▶ [The request]
Exclude the pictures and retype the entries as written.

+++ Information given +++

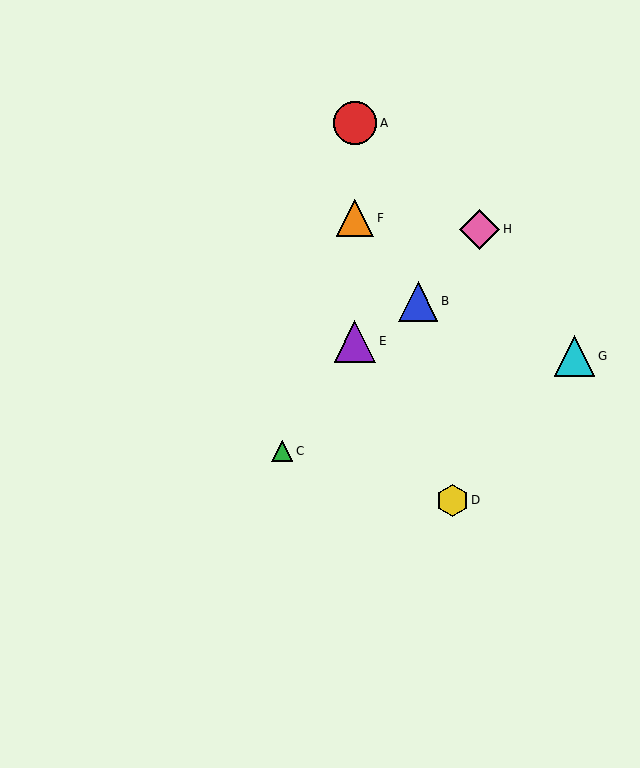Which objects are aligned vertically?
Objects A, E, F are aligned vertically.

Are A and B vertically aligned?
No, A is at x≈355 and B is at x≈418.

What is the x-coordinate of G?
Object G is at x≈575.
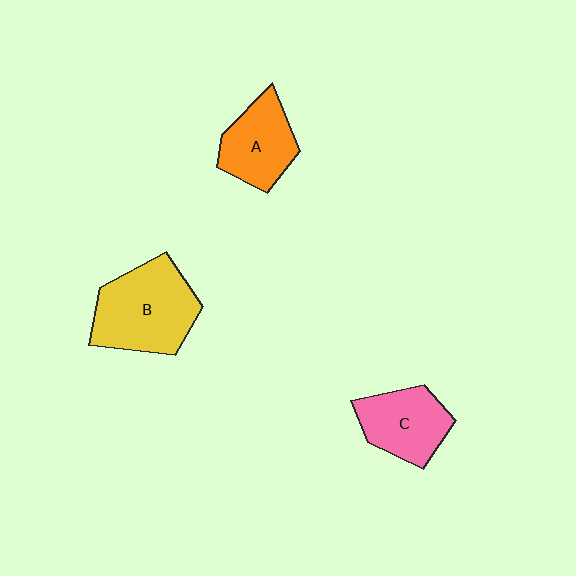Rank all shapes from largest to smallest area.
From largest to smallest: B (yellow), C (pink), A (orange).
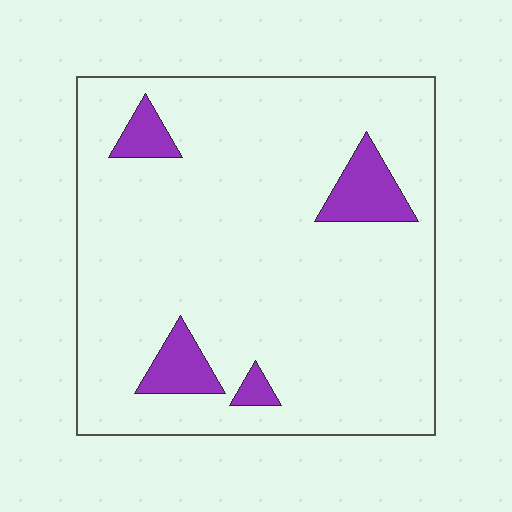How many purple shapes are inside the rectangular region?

+++

▶ [Solution to this problem]
Which objects are aligned vertically?
Objects A, E, F are aligned vertically.

Are A and B vertically aligned?
No, A is at x≈355 and B is at x≈418.

What is the x-coordinate of G?
Object G is at x≈575.
Rank all shapes from largest to smallest area.
From largest to smallest: B (yellow), C (pink), A (orange).
How many purple shapes are inside the rectangular region?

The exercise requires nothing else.